SET EXERCISE: Omit all pictures. Copy the rest of the material exactly.

MATERIAL PROVIDED:
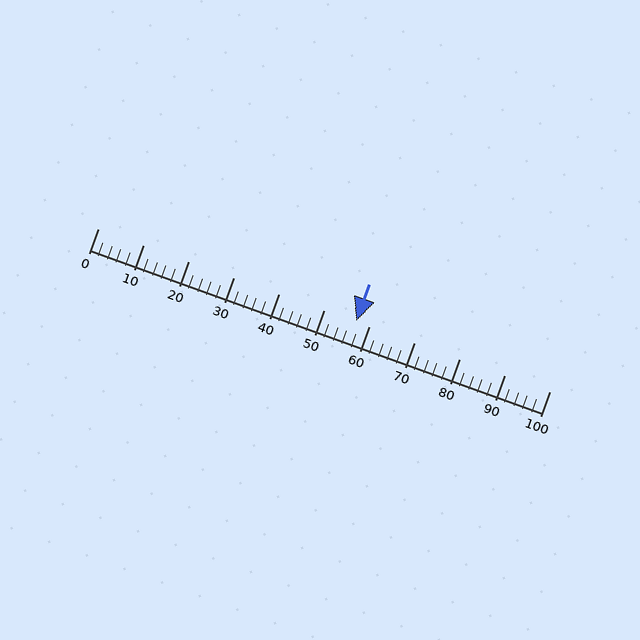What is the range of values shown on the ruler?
The ruler shows values from 0 to 100.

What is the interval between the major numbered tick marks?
The major tick marks are spaced 10 units apart.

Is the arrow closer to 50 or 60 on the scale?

CORRECT RESPONSE:
What is the range of values shown on the ruler?
The ruler shows values from 0 to 100.

What is the interval between the major numbered tick marks?
The major tick marks are spaced 10 units apart.

Is the arrow closer to 50 or 60 on the scale?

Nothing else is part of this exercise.